### Material to process
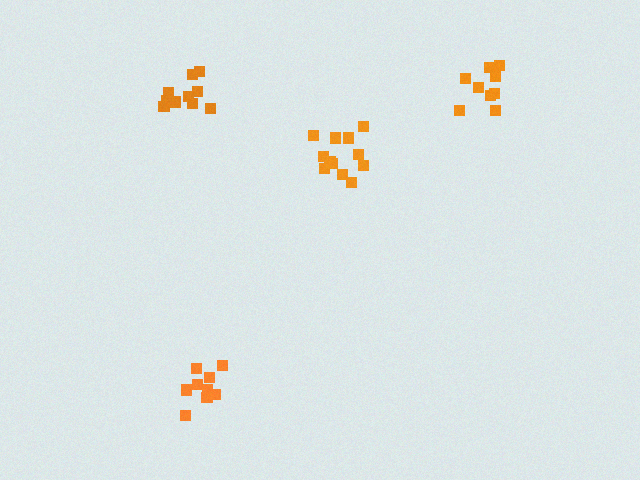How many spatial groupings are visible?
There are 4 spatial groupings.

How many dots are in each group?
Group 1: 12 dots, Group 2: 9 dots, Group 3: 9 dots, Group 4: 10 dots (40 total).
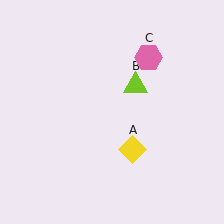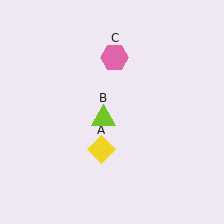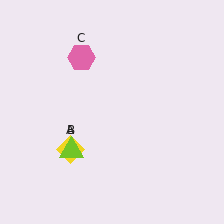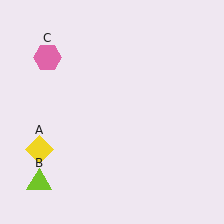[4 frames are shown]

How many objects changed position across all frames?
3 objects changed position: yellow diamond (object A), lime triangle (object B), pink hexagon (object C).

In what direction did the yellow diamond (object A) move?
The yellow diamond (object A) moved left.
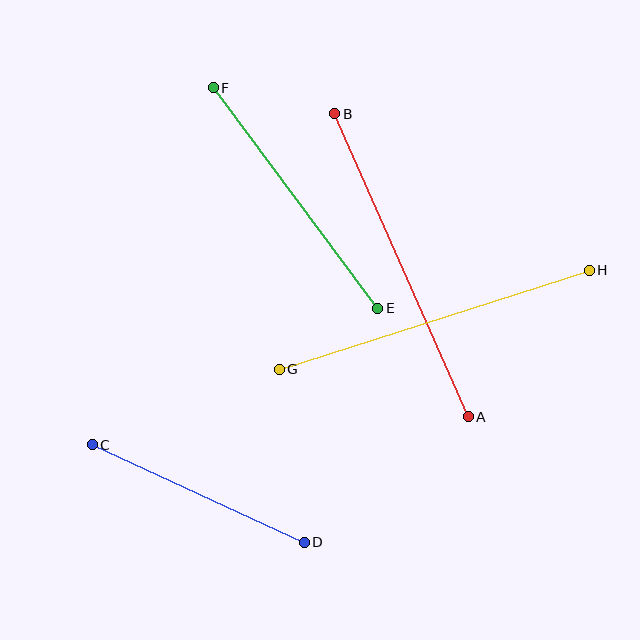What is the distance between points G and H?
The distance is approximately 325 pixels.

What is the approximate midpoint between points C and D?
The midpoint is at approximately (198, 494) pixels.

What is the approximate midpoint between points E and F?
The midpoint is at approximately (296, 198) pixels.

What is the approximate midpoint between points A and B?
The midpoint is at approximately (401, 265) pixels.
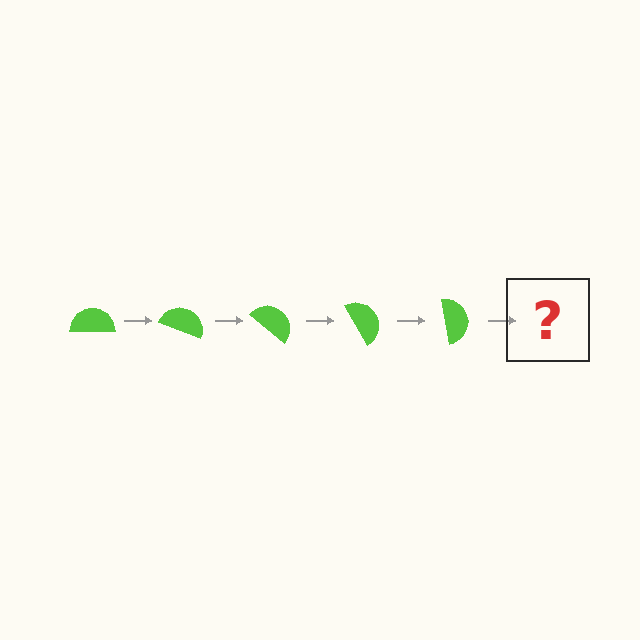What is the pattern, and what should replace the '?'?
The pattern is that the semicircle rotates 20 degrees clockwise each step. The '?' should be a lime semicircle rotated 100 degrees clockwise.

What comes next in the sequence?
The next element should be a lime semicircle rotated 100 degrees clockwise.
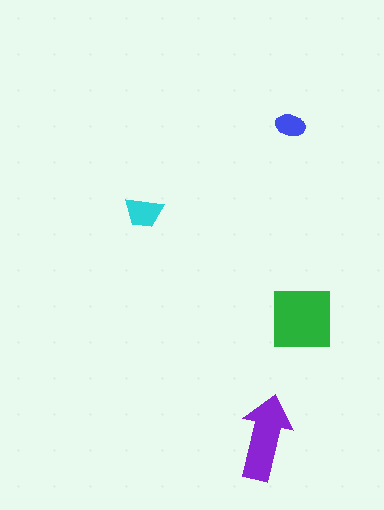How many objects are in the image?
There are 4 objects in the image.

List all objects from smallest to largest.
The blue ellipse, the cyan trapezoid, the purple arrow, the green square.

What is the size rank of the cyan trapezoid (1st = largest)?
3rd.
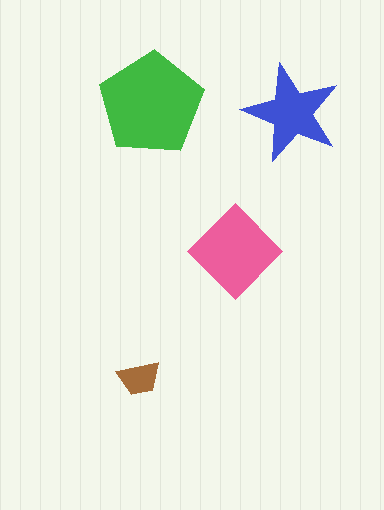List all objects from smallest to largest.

==

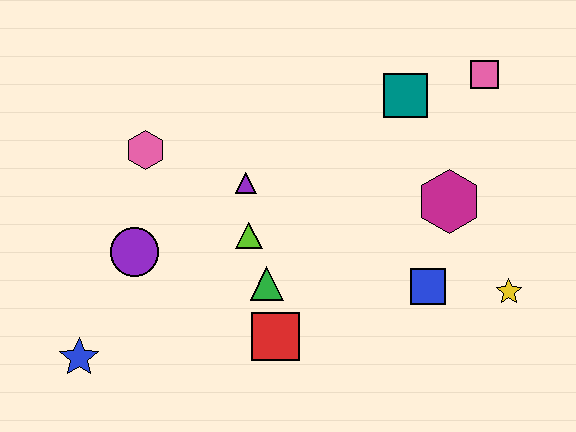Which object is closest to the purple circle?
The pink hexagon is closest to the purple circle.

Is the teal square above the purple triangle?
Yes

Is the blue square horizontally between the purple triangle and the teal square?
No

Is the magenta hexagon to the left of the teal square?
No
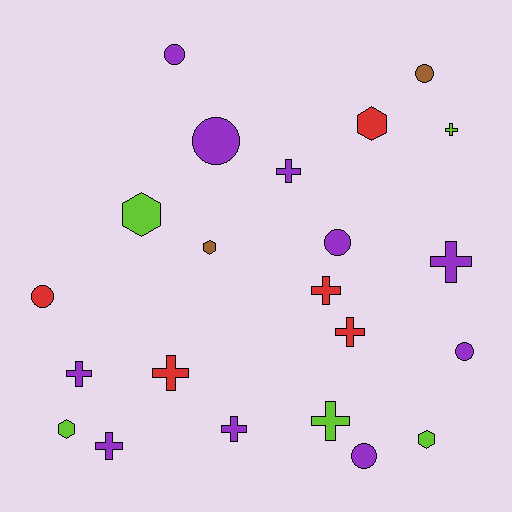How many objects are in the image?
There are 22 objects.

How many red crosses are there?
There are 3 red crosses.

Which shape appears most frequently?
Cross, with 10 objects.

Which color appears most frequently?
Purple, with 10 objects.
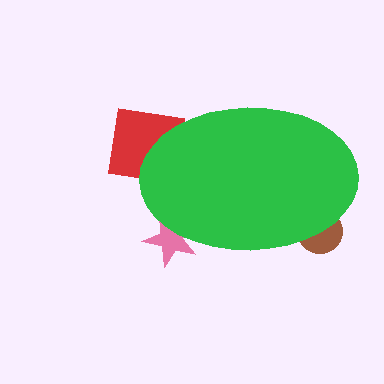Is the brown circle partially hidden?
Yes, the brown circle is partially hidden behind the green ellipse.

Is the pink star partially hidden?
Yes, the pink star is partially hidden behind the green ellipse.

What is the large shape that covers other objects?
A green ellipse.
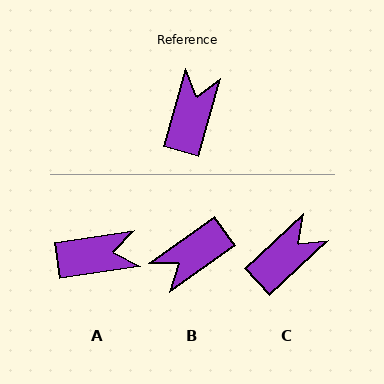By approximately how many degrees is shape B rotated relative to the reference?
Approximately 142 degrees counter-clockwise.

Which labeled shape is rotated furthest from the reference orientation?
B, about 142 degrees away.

==

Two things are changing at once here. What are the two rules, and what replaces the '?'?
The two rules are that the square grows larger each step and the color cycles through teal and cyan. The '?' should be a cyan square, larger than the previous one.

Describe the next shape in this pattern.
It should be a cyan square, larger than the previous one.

### Directions for this task
Copy out the listing above from the line containing "How many spatial groupings are visible?" to the line containing "[4 frames are shown]", both included, exactly as written and minus the images.

### Task answer
How many spatial groupings are visible?
There are 4 spatial groupings.

How many dots are in each group?
Group 1: 12 dots, Group 2: 9 dots, Group 3: 9 dots, Group 4: 10 dots (40 total).
[4 frames are shown]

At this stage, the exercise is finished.